Both the line containing "Which shape is located" and the line containing "What are the" belong in the copy, as do all lines between them, copied exactly; pictures do not.

[START OF Provided records]

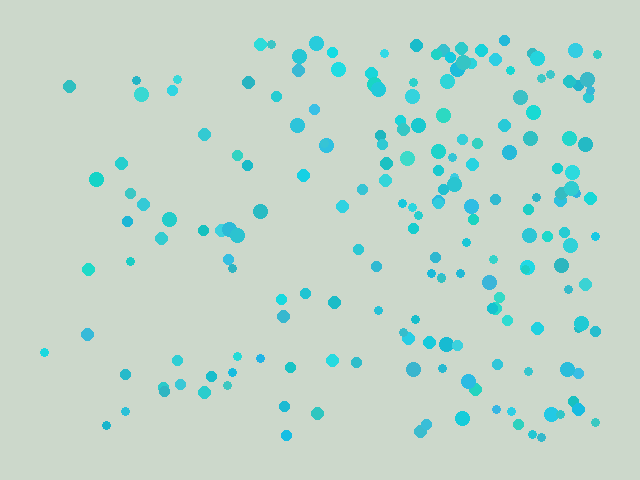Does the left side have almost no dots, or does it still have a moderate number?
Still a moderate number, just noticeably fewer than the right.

[END OF Provided records]
[START OF Provided records]

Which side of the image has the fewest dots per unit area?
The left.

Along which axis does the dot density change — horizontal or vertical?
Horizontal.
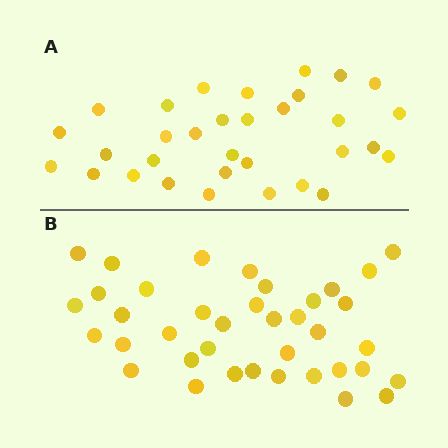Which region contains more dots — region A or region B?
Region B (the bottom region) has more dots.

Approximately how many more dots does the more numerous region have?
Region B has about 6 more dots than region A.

[END OF Provided records]
[START OF Provided records]

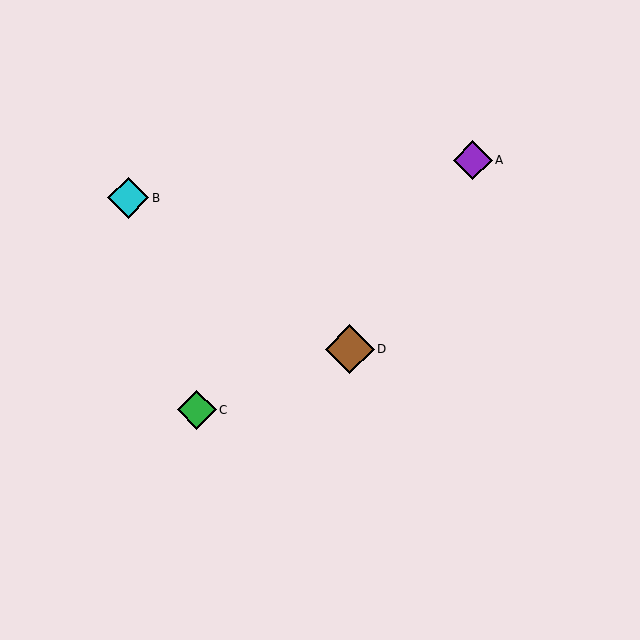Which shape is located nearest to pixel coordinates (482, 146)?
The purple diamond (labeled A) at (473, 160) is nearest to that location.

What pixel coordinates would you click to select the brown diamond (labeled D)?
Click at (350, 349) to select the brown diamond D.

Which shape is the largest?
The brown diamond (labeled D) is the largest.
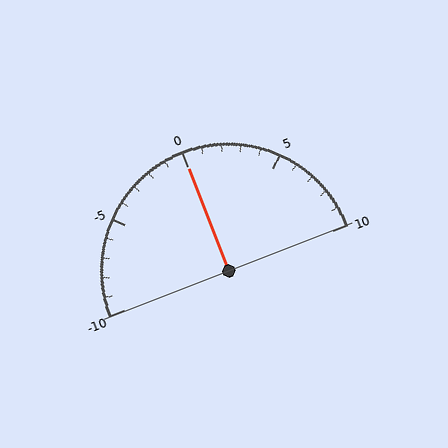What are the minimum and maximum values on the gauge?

[END OF Provided records]

Finished task —
Which shape is located nearest to pixel coordinates (482, 146)?
The purple diamond (labeled A) at (473, 160) is nearest to that location.

What pixel coordinates would you click to select the brown diamond (labeled D)?
Click at (350, 349) to select the brown diamond D.

Which shape is the largest?
The brown diamond (labeled D) is the largest.
What are the minimum and maximum values on the gauge?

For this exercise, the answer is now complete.